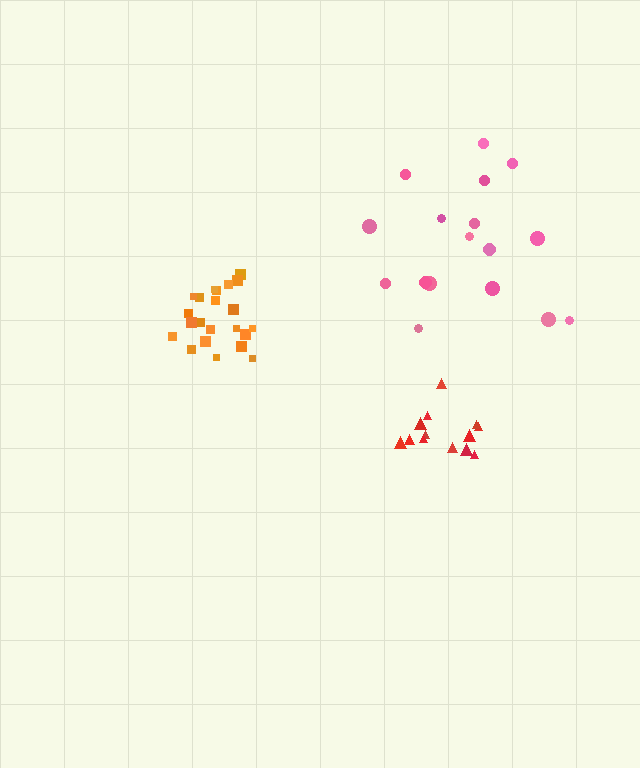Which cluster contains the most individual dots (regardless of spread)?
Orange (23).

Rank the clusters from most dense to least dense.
# # # # #
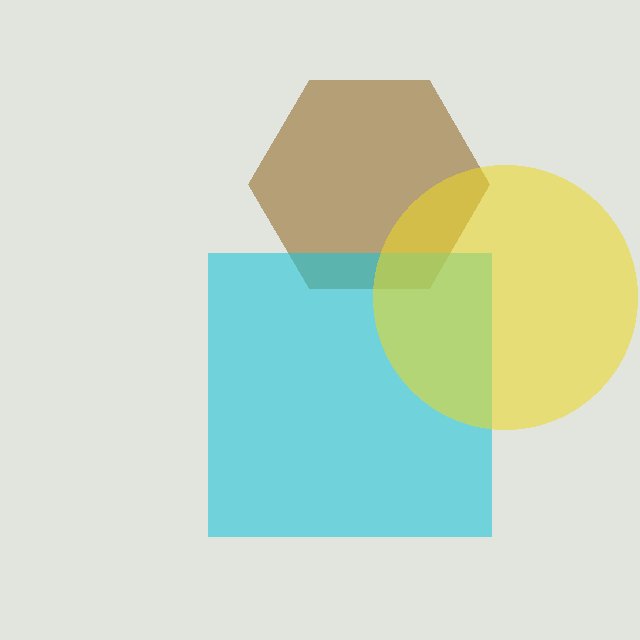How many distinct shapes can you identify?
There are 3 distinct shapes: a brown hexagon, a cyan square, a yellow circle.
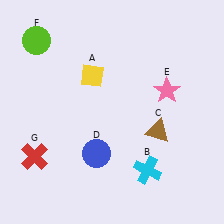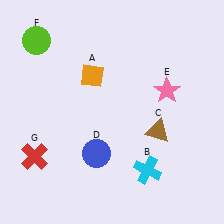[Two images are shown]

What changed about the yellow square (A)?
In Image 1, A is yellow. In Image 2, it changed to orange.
# # # # #
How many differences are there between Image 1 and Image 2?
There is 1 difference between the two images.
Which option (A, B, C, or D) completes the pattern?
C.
# # # # #
--- YOUR GOAL ---
Leave the pictures out and copy exactly the lines from the one with "Which cluster contains" through the one with "Rank the clusters", nothing more.

--- REPLY TO THE TASK ---
Which cluster contains the most individual dots (regardless of spread)?
Orange (23).

Rank the clusters from most dense to least dense.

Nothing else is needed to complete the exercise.